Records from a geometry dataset

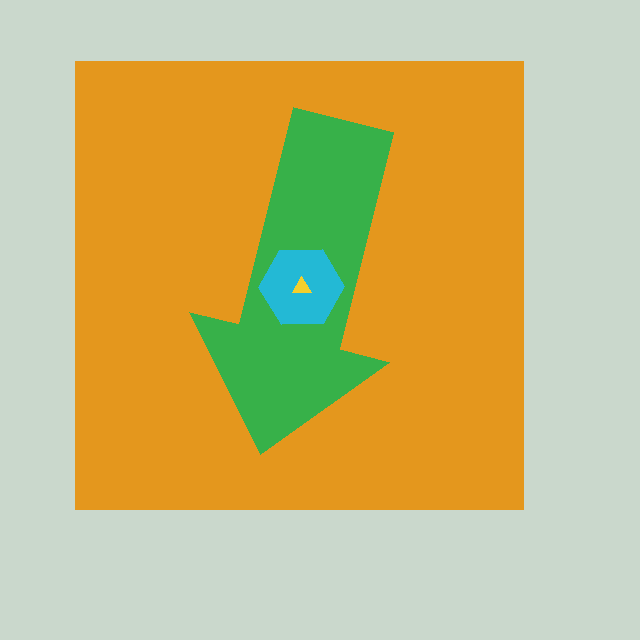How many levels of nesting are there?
4.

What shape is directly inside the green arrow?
The cyan hexagon.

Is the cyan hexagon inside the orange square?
Yes.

• [GOAL OF THE EXERCISE]: Output all of the records exactly as they appear above, but not the pictures.

• [CORRECT RESPONSE]:
How many levels of nesting are there?
4.

What shape is directly inside the green arrow?
The cyan hexagon.

Is the cyan hexagon inside the orange square?
Yes.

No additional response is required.